▶ EXERCISE BRIEF
Everything from the line containing "How many pink" through the last line of the records must be returned verbatim, and nothing outside that range.
◇ ◇ ◇
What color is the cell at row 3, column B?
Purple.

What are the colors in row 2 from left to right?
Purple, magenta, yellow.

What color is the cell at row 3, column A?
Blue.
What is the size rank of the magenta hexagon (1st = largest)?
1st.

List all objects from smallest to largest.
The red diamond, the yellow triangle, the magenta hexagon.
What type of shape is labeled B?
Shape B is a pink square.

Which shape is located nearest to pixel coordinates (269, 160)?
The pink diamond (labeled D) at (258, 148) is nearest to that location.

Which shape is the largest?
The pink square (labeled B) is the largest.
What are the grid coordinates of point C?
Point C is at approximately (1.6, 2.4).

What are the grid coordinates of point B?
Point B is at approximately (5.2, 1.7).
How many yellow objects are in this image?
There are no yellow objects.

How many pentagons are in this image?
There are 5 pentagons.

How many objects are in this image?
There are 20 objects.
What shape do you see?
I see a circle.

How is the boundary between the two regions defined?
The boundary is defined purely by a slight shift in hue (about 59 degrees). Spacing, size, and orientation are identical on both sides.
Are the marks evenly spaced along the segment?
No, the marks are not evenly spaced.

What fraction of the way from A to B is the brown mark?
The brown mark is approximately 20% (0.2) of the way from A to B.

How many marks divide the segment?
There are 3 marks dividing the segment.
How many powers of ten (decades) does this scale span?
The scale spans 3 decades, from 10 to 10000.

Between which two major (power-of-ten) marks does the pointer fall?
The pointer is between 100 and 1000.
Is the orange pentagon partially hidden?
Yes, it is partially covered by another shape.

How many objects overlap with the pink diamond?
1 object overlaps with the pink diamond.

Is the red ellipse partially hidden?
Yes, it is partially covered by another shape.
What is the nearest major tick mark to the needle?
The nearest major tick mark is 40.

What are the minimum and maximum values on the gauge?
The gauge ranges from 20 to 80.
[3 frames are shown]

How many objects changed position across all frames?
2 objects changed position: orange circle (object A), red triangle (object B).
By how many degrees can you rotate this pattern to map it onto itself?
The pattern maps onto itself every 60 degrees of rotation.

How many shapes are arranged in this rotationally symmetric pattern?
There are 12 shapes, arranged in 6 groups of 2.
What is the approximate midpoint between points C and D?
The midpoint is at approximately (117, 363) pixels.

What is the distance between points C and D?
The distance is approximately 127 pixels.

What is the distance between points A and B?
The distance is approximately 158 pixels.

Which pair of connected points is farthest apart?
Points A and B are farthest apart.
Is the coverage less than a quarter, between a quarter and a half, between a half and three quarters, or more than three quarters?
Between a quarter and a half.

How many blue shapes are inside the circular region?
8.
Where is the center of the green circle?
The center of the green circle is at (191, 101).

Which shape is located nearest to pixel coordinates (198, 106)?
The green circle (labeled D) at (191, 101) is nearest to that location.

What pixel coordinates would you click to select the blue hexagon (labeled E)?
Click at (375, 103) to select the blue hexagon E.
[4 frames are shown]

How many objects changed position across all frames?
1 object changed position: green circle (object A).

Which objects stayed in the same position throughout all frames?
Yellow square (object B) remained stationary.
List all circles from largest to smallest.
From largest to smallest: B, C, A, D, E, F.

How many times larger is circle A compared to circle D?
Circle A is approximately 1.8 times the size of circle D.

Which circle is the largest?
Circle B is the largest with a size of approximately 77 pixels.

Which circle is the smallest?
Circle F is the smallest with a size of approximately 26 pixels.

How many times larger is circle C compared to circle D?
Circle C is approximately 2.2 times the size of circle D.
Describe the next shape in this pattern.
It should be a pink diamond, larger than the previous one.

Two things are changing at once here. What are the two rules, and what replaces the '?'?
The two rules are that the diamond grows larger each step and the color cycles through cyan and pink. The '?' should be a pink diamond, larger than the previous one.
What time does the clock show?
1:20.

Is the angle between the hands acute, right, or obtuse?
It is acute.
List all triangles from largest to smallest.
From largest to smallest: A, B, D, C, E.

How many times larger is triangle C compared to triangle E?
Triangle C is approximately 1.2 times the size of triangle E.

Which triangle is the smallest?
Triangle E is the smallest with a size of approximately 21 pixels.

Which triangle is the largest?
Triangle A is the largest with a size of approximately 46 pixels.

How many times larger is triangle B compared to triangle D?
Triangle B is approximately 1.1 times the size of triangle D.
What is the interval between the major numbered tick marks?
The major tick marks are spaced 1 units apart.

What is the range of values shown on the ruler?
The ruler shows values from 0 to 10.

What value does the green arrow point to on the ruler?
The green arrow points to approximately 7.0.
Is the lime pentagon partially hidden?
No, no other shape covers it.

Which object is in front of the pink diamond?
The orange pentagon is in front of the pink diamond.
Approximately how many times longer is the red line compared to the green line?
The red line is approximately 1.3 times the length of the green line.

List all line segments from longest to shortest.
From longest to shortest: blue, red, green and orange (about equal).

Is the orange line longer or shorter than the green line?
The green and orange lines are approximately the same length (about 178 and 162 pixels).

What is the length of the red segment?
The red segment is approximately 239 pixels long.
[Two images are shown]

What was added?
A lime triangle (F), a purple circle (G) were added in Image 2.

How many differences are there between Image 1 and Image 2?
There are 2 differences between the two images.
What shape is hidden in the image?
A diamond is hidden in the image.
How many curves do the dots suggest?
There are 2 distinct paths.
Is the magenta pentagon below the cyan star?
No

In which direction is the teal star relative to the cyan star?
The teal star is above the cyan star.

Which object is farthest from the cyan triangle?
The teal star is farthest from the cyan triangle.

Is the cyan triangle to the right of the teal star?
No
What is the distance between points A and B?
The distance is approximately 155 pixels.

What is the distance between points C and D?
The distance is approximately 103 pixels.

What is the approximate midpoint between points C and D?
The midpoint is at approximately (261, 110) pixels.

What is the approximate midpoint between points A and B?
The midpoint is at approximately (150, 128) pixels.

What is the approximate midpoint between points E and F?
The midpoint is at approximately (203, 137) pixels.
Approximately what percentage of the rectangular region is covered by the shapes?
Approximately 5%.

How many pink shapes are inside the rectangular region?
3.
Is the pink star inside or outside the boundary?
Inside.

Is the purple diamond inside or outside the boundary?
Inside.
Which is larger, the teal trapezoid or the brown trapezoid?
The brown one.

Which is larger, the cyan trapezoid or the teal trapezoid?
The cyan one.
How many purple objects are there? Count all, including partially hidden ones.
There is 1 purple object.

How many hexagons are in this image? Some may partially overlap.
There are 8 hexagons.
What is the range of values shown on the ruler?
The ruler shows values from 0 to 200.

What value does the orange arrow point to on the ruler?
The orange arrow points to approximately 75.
◇ ◇ ◇
▶ WRITTEN SOLUTION
How many pink shapes are inside the rectangular region?
3.
Is the pink star inside or outside the boundary?
Inside.

Is the purple diamond inside or outside the boundary?
Inside.
Which is larger, the teal trapezoid or the brown trapezoid?
The brown one.

Which is larger, the cyan trapezoid or the teal trapezoid?
The cyan one.
How many purple objects are there? Count all, including partially hidden ones.
There is 1 purple object.

How many hexagons are in this image? Some may partially overlap.
There are 8 hexagons.
What is the range of values shown on the ruler?
The ruler shows values from 0 to 200.

What value does the orange arrow point to on the ruler?
The orange arrow points to approximately 75.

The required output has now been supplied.